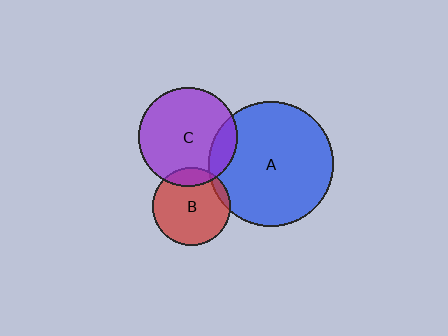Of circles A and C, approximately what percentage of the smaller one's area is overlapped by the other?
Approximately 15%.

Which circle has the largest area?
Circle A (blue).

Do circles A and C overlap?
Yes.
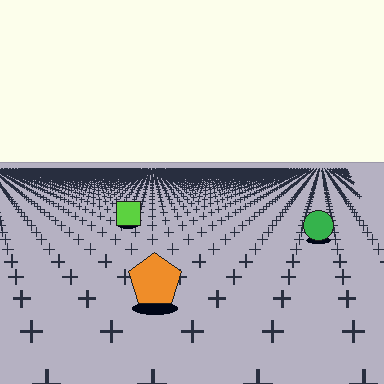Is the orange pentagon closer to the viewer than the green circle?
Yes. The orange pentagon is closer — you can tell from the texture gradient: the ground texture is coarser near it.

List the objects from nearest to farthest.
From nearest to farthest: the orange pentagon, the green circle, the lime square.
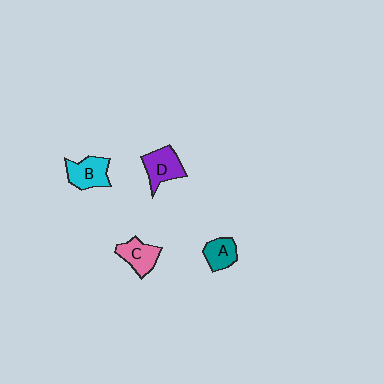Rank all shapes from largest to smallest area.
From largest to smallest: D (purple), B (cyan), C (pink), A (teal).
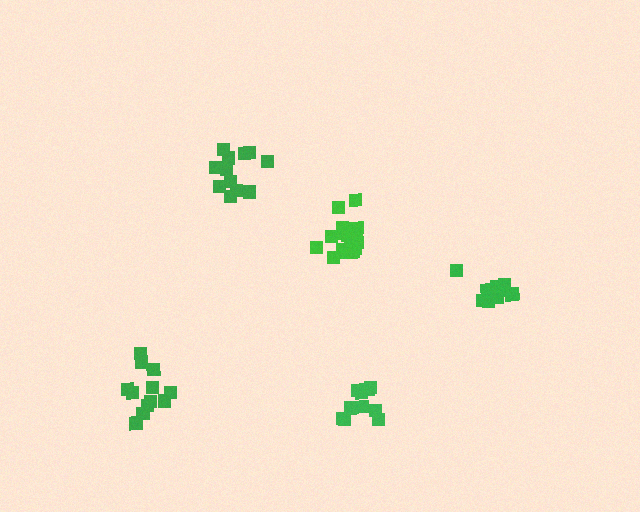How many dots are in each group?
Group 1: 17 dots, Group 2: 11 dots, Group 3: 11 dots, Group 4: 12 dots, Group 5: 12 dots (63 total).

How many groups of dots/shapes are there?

● ● ● ● ●

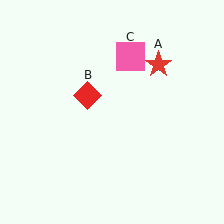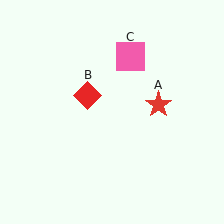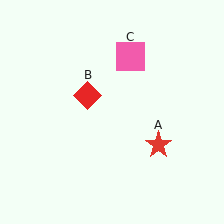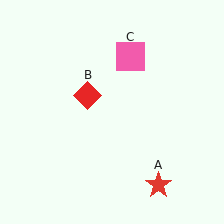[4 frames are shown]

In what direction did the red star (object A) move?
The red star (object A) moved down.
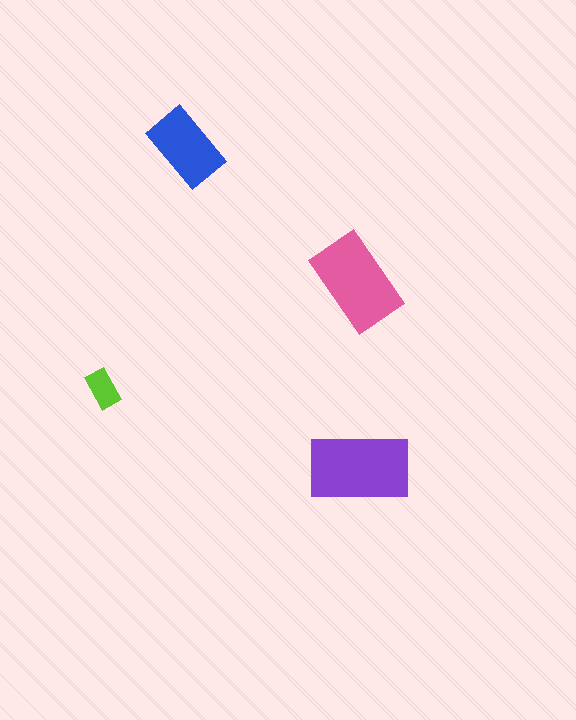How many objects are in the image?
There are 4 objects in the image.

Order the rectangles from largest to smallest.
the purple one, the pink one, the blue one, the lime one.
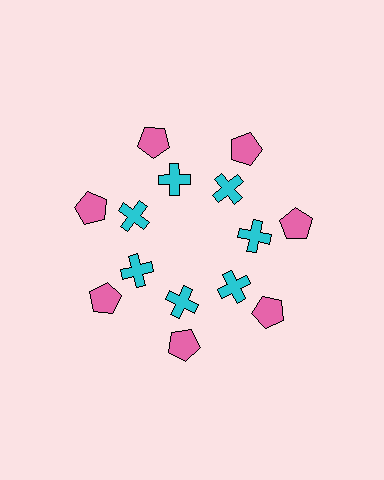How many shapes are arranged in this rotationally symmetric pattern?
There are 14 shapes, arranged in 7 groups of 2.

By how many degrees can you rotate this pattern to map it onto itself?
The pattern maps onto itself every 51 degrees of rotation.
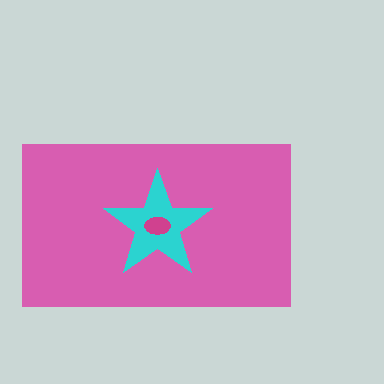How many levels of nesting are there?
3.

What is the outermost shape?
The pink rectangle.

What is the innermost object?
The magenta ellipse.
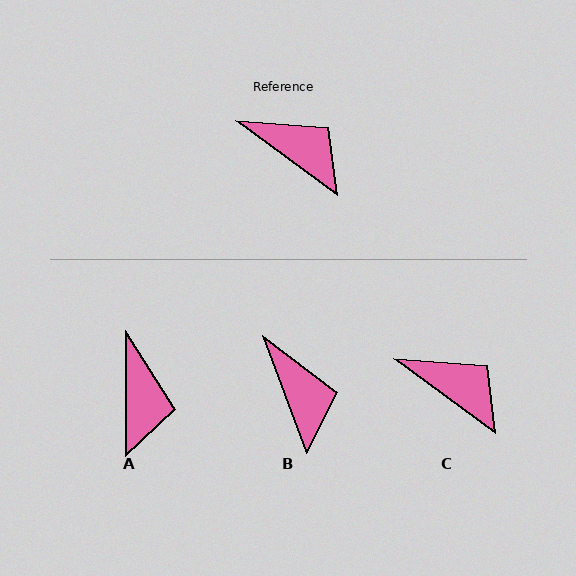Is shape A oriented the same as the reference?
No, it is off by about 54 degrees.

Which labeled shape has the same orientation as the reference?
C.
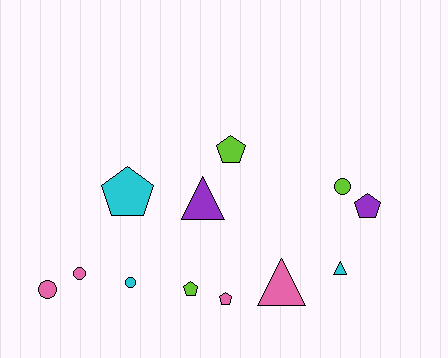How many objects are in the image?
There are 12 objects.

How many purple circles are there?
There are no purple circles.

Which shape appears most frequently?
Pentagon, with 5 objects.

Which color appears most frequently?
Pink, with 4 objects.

● ● ● ● ●

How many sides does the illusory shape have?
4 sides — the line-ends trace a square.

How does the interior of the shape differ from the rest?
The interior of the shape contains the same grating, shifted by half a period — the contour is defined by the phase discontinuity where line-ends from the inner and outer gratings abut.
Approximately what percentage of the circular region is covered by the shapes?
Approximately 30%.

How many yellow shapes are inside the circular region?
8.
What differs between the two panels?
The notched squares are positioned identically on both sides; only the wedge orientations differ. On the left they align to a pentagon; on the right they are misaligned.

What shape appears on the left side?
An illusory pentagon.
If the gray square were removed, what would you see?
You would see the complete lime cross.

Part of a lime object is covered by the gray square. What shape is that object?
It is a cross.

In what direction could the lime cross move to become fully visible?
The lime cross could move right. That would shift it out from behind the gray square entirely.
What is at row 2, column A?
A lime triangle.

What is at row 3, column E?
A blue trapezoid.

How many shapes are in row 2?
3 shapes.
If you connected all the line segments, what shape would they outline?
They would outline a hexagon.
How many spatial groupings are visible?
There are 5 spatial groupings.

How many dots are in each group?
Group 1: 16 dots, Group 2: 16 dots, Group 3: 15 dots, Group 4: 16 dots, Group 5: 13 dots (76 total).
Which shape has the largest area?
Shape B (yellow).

● ● ● ● ●

TASK DIRECTIONS
Using the data above, copy exactly the lines from the one containing "Is the orange" to the one containing "How many groups of dots/shapes are there?", inclusive. Exclude the pictures.

SOLVED PROBLEM
Is the orange pentagon closer to the viewer than the green circle?
Yes. The orange pentagon is closer — you can tell from the texture gradient: the ground texture is coarser near it.

List the objects from nearest to farthest.
From nearest to farthest: the orange pentagon, the green circle, the lime square.
Rank all shapes from largest to smallest area.
From largest to smallest: D (purple), B (cyan), C (pink), A (teal).
How many dots are in each group?
Group 1: 17 dots, Group 2: 11 dots, Group 3: 11 dots, Group 4: 12 dots, Group 5: 12 dots (63 total).

How many groups of dots/shapes are there?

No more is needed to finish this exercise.